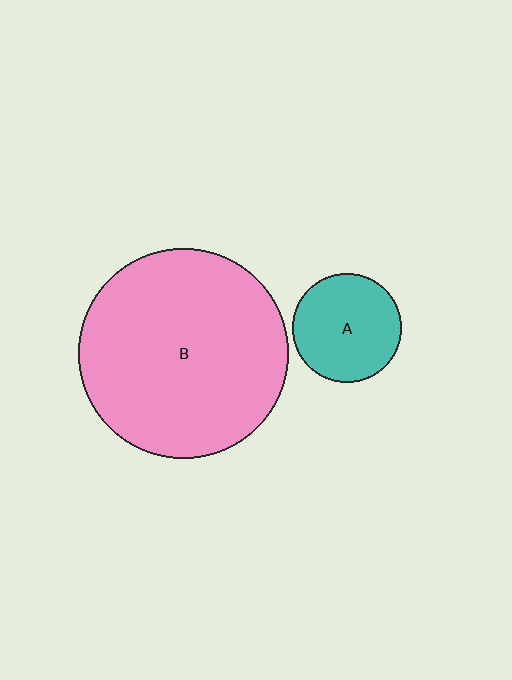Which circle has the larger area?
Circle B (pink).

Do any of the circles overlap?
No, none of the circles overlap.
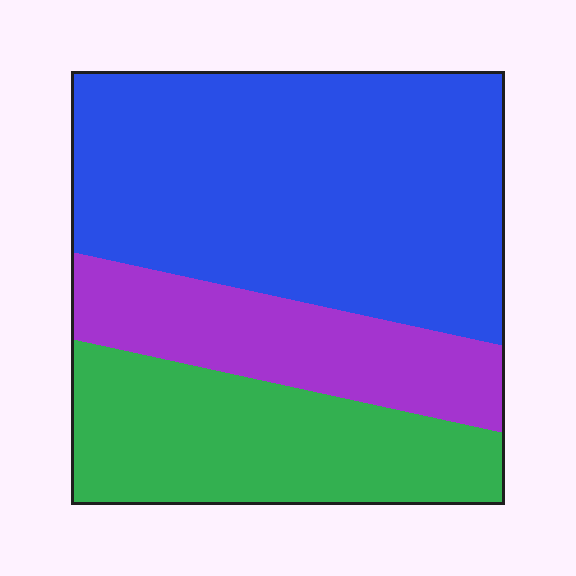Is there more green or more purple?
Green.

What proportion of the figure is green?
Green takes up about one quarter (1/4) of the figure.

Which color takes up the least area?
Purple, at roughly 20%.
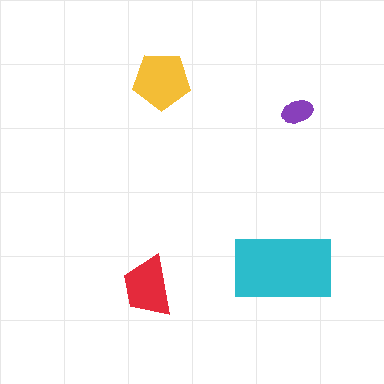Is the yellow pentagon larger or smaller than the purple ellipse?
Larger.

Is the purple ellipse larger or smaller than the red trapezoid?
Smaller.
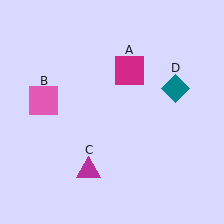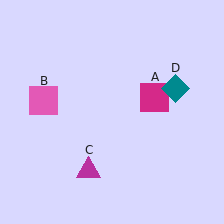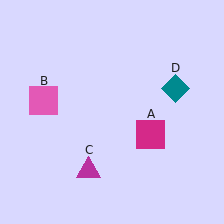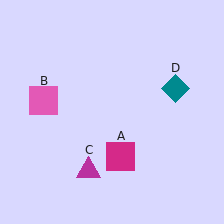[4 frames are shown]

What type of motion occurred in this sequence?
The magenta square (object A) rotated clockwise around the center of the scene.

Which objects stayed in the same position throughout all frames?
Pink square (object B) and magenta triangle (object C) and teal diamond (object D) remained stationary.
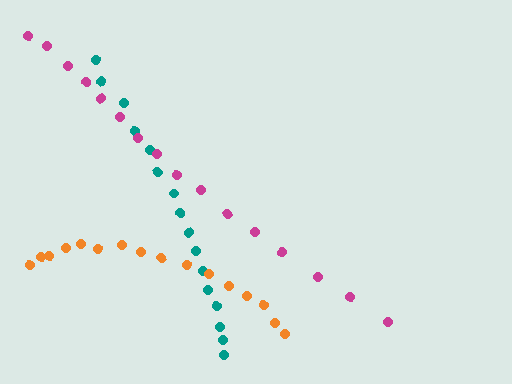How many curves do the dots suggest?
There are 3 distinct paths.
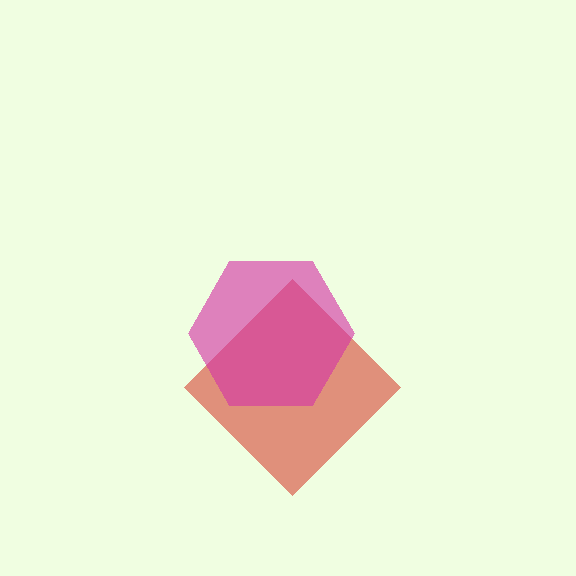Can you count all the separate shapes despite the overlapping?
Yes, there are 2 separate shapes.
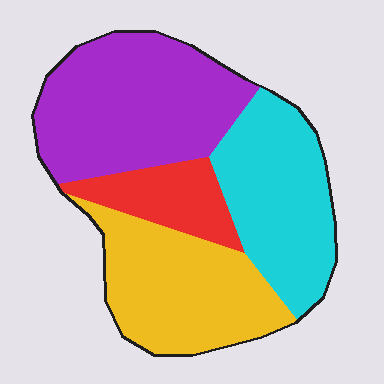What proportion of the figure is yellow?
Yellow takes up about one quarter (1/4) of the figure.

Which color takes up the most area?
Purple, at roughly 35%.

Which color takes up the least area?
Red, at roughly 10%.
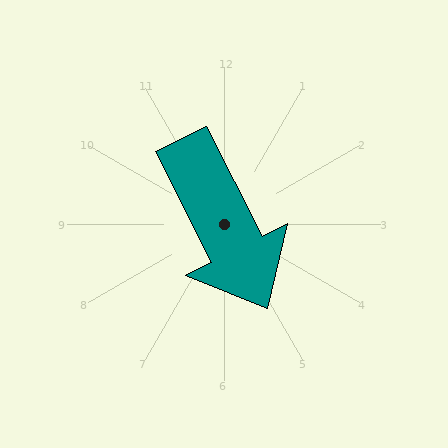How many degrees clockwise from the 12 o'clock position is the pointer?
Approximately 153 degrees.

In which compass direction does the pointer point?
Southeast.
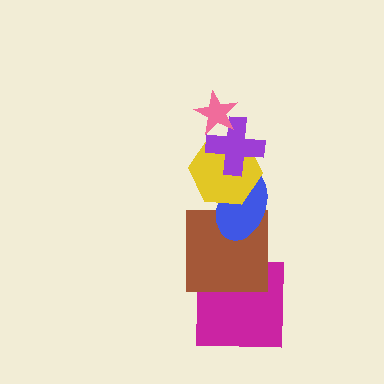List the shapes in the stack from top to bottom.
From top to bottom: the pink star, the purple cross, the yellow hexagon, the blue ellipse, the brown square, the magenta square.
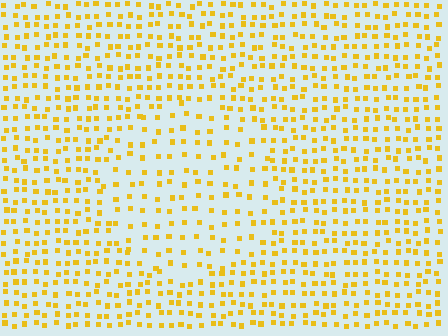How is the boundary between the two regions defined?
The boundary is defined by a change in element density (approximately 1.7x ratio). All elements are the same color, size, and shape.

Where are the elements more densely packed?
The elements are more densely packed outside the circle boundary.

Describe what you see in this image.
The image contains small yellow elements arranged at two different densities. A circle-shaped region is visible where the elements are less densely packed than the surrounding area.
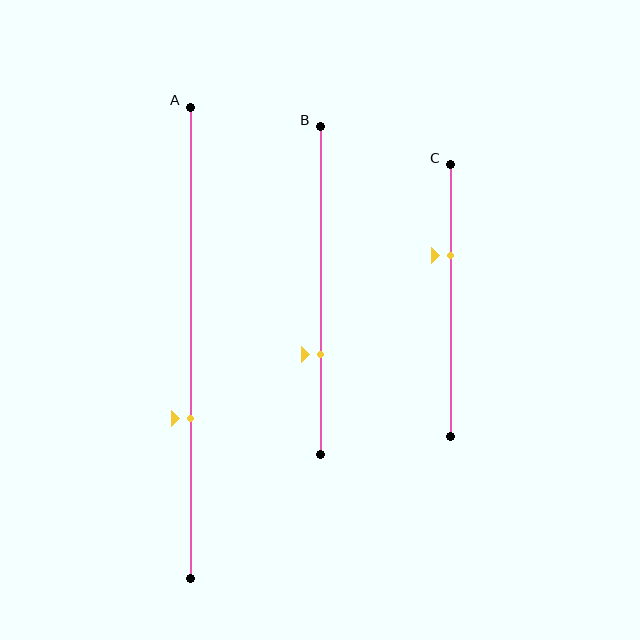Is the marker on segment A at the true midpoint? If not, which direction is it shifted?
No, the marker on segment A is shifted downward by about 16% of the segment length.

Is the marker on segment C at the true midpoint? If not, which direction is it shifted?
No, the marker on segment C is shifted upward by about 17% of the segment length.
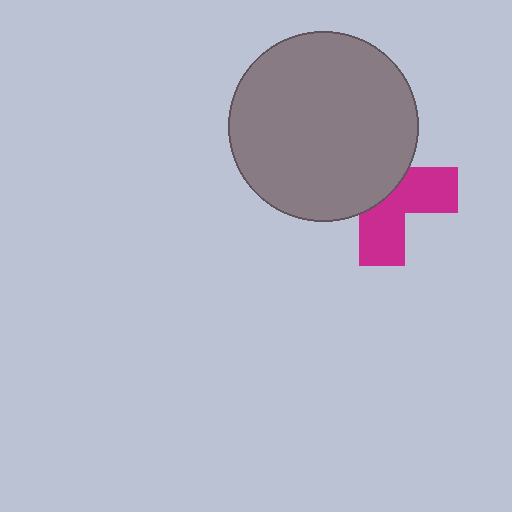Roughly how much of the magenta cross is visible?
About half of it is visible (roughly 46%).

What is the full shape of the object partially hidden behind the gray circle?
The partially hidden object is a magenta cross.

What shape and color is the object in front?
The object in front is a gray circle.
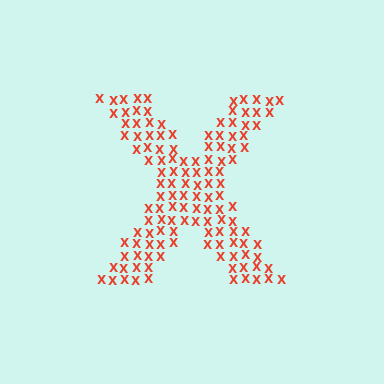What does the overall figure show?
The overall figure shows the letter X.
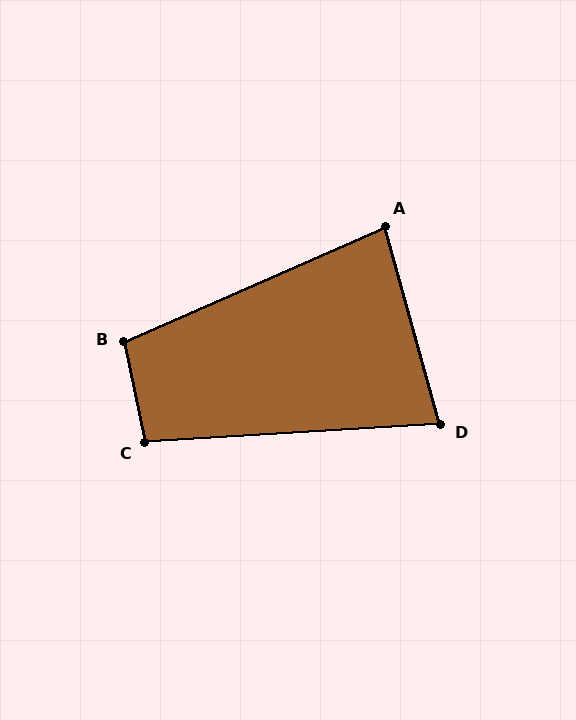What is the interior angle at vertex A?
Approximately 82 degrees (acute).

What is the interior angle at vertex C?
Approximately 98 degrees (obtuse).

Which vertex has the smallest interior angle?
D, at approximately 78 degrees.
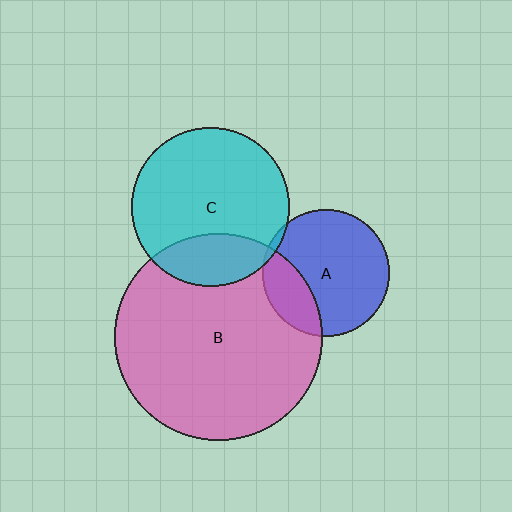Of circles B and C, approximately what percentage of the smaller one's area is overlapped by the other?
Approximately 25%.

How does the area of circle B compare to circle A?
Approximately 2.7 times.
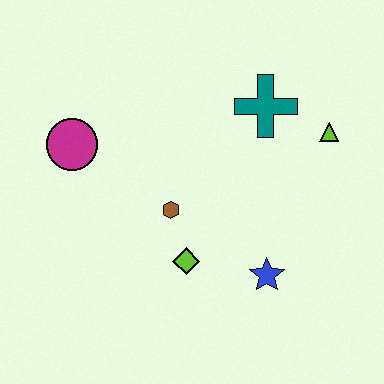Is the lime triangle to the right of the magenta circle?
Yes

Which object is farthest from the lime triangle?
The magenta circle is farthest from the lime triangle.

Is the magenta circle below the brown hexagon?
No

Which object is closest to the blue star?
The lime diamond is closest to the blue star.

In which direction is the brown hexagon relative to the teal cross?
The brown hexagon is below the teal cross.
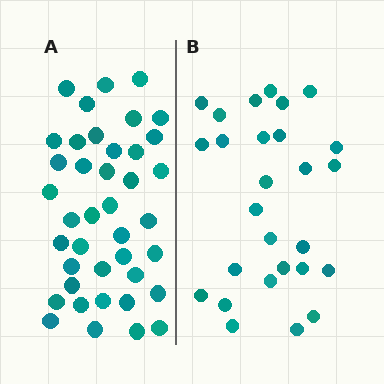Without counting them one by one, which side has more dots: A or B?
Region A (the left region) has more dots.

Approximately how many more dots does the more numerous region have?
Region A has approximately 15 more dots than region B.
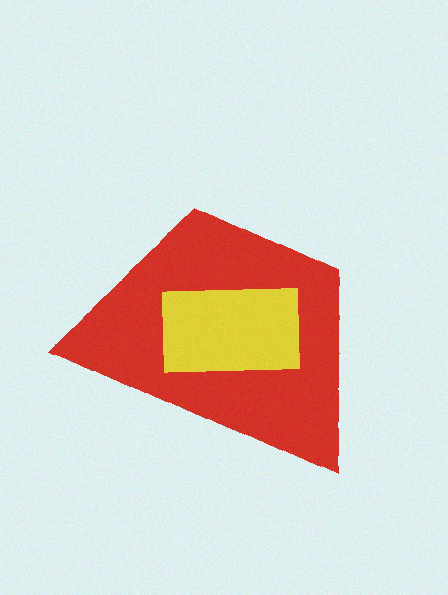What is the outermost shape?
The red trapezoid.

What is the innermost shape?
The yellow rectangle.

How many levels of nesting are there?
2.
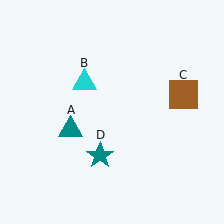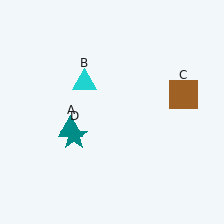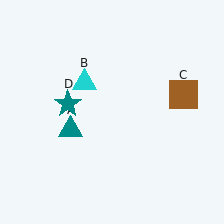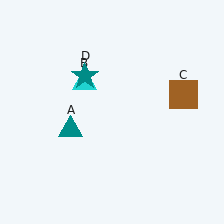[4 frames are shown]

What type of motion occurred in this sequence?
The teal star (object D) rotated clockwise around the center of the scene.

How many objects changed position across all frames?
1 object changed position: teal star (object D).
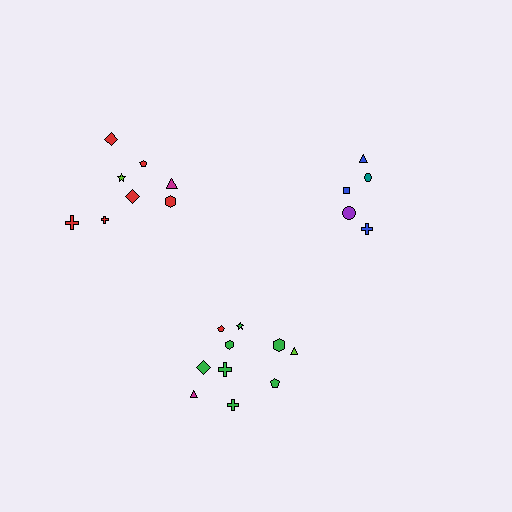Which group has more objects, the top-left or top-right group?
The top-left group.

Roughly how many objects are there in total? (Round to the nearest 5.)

[Task goal]: Reproduce every line precisely as given, omitting all pictures.

[Exercise answer]:
Which circle has the larger area?
Circle B (pink).

Do any of the circles overlap?
No, none of the circles overlap.
Is there more green or more purple?
Green.

What proportion of the figure is green?
Green takes up about one quarter (1/4) of the figure.

Which color takes up the least area?
Purple, at roughly 20%.
Is the yellow pentagon larger or smaller than the purple ellipse?
Larger.

Is the purple ellipse larger or smaller than the red trapezoid?
Smaller.
[4 frames are shown]

What type of motion occurred in this sequence?
The magenta square (object A) rotated clockwise around the center of the scene.

Which objects stayed in the same position throughout all frames?
Pink square (object B) and magenta triangle (object C) and teal diamond (object D) remained stationary.
How many curves do the dots suggest?
There are 3 distinct paths.
Can you count all the separate shapes despite the overlapping?
Yes, there are 2 separate shapes.
What proportion of the figure is yellow?
Yellow takes up about one quarter (1/4) of the figure.

Which color takes up the most area?
Purple, at roughly 35%.

Which color takes up the least area?
Red, at roughly 10%.
How many degrees clockwise from the 12 o'clock position is the pointer?
Approximately 153 degrees.

In which compass direction does the pointer point?
Southeast.
List the shapes in the stack from top to bottom.
From top to bottom: the pink star, the purple cross, the yellow hexagon, the blue ellipse, the brown square, the magenta square.
How is the boundary between the two regions defined?
The boundary is defined by a change in element density (approximately 1.7x ratio). All elements are the same color, size, and shape.

Where are the elements more densely packed?
The elements are more densely packed outside the circle boundary.

Describe what you see in this image.
The image contains small yellow elements arranged at two different densities. A circle-shaped region is visible where the elements are less densely packed than the surrounding area.
Is the marker on segment A at the true midpoint? If not, which direction is it shifted?
No, the marker on segment A is shifted downward by about 16% of the segment length.

Is the marker on segment C at the true midpoint? If not, which direction is it shifted?
No, the marker on segment C is shifted upward by about 17% of the segment length.
Roughly how much of the magenta cross is visible?
About half of it is visible (roughly 46%).

What is the full shape of the object partially hidden behind the gray circle?
The partially hidden object is a magenta cross.

What shape and color is the object in front?
The object in front is a gray circle.
What does the overall figure show?
The overall figure shows the letter X.
What is the interior angle at vertex A?
Approximately 82 degrees (acute).

What is the interior angle at vertex C?
Approximately 98 degrees (obtuse).

Which vertex has the smallest interior angle?
D, at approximately 78 degrees.
Of circles B and C, approximately what percentage of the smaller one's area is overlapped by the other?
Approximately 25%.

How does the area of circle B compare to circle A?
Approximately 2.7 times.
Is the lime triangle to the right of the magenta circle?
Yes

Which object is farthest from the lime triangle?
The magenta circle is farthest from the lime triangle.

Is the magenta circle below the brown hexagon?
No

Which object is closest to the blue star?
The lime diamond is closest to the blue star.

In which direction is the brown hexagon relative to the teal cross?
The brown hexagon is below the teal cross.
Without counting them one by one, which side has more dots: A or B?
Region A (the left region) has more dots.

Approximately how many more dots does the more numerous region have?
Region A has approximately 15 more dots than region B.
What is the outermost shape?
The red trapezoid.

What is the innermost shape?
The yellow rectangle.

How many levels of nesting are there?
2.
[4 frames are shown]

What type of motion occurred in this sequence?
The teal star (object D) rotated clockwise around the center of the scene.

How many objects changed position across all frames?
1 object changed position: teal star (object D).
Which group has more objects, the top-left or top-right group?
The top-left group.

Roughly how many objects are there in total? (Round to the nearest 5.)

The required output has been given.